Which lines in the data below contain the word "shown"? Pull each of them out.

Extracted material START

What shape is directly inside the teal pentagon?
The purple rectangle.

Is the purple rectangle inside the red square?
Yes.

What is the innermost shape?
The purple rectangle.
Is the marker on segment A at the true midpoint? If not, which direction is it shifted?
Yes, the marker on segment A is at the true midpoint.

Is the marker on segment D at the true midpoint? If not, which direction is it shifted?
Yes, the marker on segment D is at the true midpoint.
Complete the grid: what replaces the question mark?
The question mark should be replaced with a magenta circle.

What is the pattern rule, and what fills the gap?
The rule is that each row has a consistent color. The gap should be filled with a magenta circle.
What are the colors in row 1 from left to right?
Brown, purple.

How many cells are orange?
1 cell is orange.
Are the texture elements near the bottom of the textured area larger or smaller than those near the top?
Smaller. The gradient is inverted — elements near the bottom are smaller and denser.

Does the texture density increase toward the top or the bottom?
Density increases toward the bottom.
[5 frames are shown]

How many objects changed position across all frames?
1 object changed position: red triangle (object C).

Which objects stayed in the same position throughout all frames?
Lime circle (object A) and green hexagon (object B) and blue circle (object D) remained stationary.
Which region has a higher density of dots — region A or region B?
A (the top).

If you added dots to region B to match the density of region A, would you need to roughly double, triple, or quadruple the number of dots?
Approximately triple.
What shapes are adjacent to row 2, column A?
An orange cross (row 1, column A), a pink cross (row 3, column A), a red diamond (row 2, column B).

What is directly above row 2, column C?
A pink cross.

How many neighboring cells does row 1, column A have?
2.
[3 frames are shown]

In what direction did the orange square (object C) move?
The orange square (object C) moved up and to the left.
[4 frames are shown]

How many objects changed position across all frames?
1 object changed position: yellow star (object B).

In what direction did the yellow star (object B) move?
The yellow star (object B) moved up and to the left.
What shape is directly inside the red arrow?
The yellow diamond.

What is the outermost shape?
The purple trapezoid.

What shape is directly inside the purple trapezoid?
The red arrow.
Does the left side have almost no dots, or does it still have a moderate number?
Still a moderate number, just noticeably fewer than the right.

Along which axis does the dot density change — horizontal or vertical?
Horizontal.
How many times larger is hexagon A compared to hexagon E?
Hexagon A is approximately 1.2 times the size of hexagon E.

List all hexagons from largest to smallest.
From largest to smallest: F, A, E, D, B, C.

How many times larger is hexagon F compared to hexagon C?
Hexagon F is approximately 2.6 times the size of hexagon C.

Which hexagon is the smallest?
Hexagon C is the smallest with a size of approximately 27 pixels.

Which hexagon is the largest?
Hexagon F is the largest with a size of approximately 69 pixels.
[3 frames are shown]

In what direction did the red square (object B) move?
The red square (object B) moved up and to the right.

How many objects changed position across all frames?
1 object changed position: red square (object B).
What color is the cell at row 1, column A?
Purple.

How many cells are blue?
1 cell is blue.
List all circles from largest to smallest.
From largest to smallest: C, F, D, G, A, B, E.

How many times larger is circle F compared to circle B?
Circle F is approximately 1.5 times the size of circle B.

Extracted material END

— Solution below —
[5 frames are shown]
[3 frames are shown]
[4 frames are shown]
[3 frames are shown]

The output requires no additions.